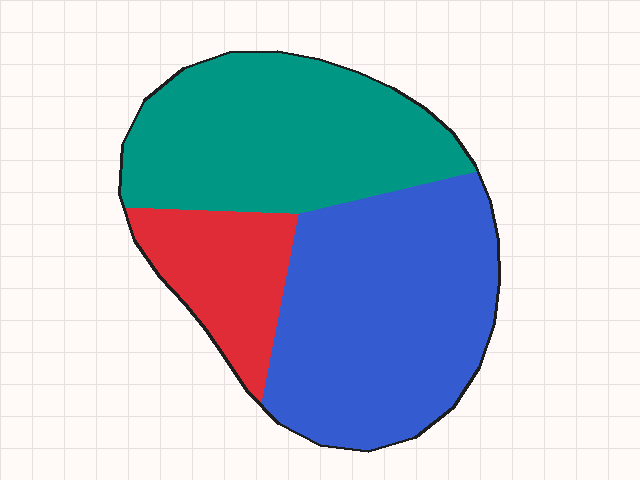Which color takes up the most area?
Blue, at roughly 45%.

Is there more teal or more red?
Teal.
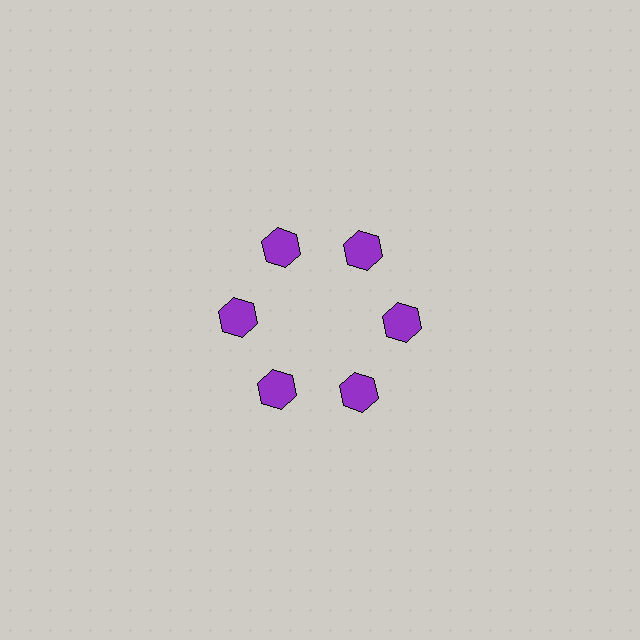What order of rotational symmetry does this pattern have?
This pattern has 6-fold rotational symmetry.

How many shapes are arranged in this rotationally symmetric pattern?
There are 6 shapes, arranged in 6 groups of 1.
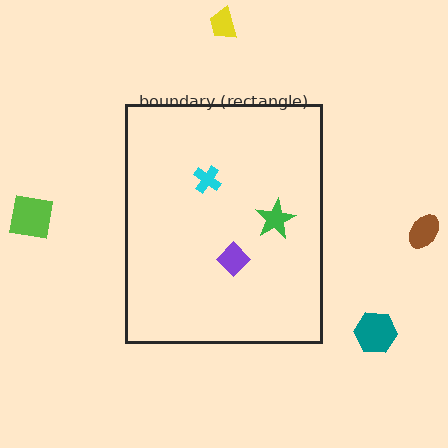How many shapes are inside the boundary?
3 inside, 4 outside.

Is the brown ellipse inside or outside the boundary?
Outside.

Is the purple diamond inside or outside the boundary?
Inside.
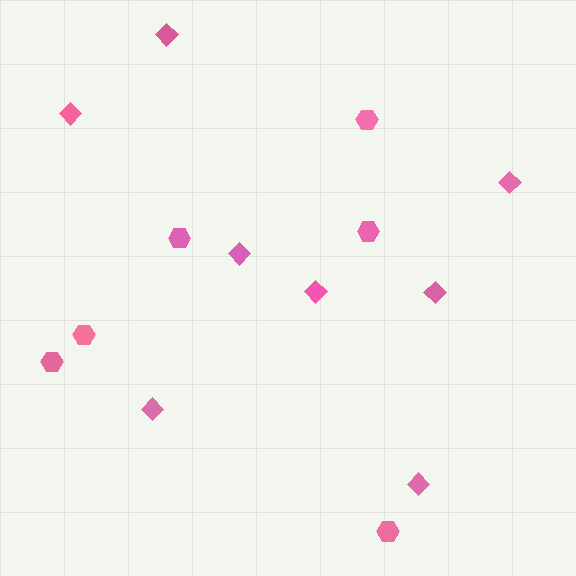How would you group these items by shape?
There are 2 groups: one group of hexagons (6) and one group of diamonds (8).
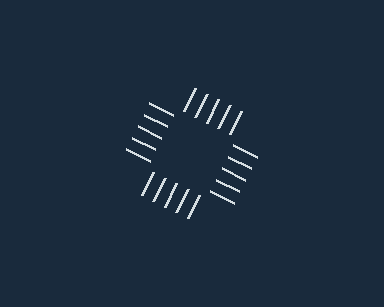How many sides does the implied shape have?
4 sides — the line-ends trace a square.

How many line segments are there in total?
20 — 5 along each of the 4 edges.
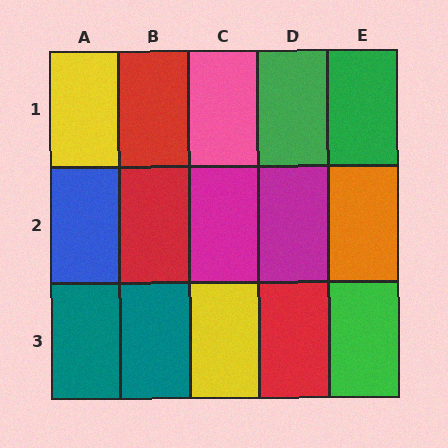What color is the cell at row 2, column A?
Blue.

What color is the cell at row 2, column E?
Orange.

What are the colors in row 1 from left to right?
Yellow, red, pink, green, green.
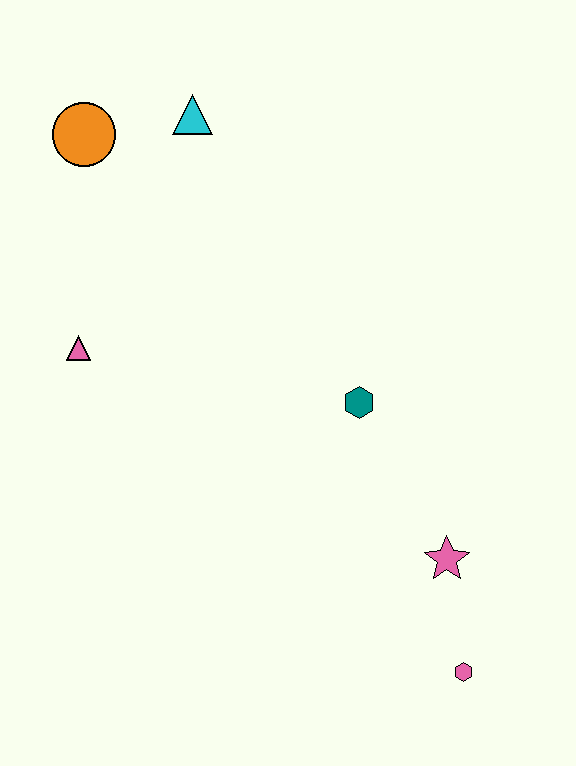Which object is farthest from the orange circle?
The pink hexagon is farthest from the orange circle.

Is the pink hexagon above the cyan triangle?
No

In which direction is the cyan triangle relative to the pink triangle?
The cyan triangle is above the pink triangle.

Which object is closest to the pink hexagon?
The pink star is closest to the pink hexagon.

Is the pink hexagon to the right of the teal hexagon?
Yes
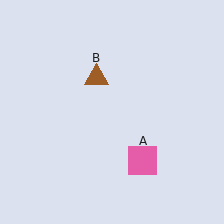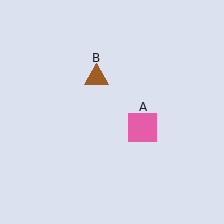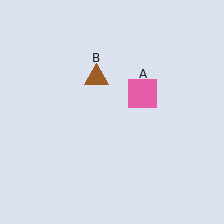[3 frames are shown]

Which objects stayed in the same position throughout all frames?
Brown triangle (object B) remained stationary.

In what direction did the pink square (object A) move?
The pink square (object A) moved up.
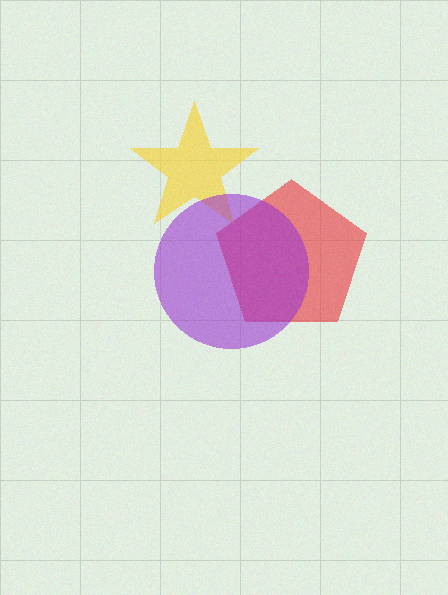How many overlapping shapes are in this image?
There are 3 overlapping shapes in the image.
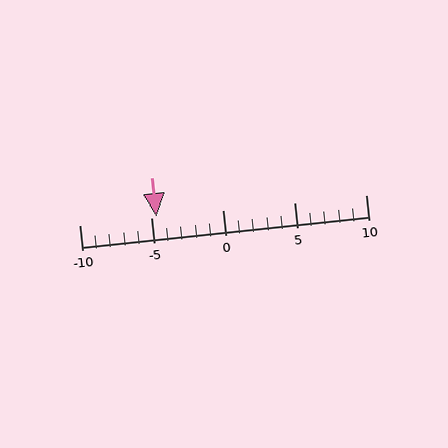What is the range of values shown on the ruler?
The ruler shows values from -10 to 10.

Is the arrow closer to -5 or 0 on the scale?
The arrow is closer to -5.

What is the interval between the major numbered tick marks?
The major tick marks are spaced 5 units apart.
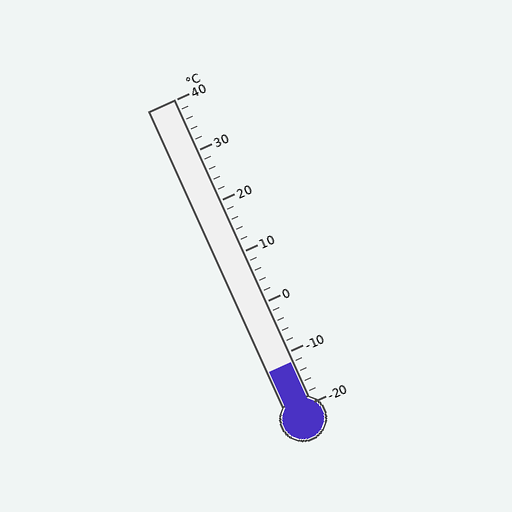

_____

[GOAL OF THE EXERCISE]
Each line from the one that contains "How many overlapping" to the end of the listing must be quoted exactly; no other line and no picture belongs in the copy.

[RESULT FOR THIS TASK]
How many overlapping shapes are in this image?
There are 3 overlapping shapes in the image.
What is the range of values shown on the ruler?
The ruler shows values from -10 to 10.

Is the arrow closer to -5 or 0 on the scale?
The arrow is closer to -5.

What is the interval between the major numbered tick marks?
The major tick marks are spaced 5 units apart.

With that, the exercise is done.